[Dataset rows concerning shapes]
►

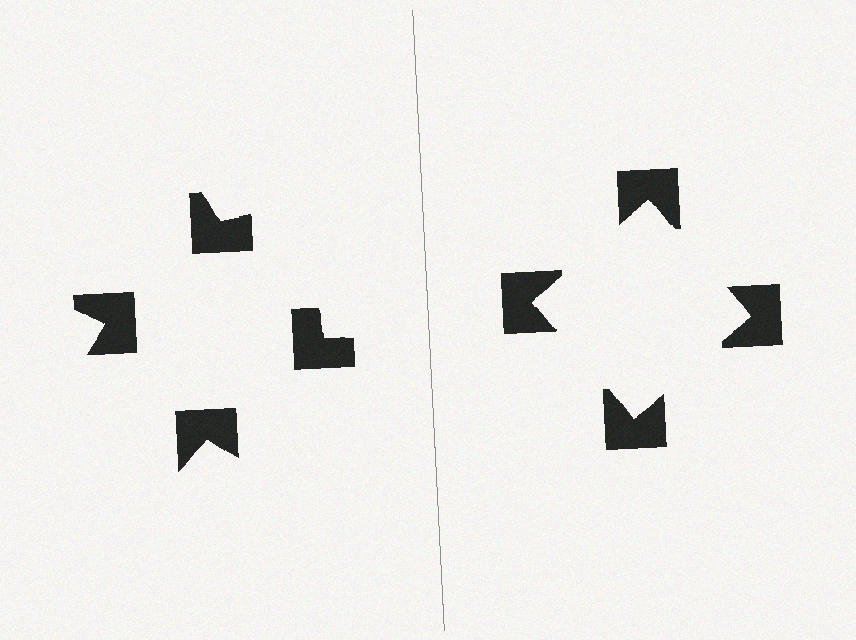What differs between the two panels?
The notched squares are positioned identically on both sides; only the wedge orientations differ. On the right they align to a square; on the left they are misaligned.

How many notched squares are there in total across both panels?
8 — 4 on each side.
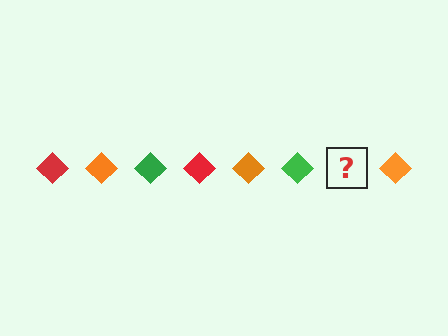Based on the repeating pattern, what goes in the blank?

◄

WHAT IS REQUIRED: Give every record back exactly as it reads, with no images.

RESPONSE TO THE EXERCISE:
What differs between the two panels?
The notched squares are positioned identically on both sides; only the wedge orientations differ. On the right they align to a square; on the left they are misaligned.

How many notched squares are there in total across both panels?
8 — 4 on each side.
Based on the repeating pattern, what goes in the blank?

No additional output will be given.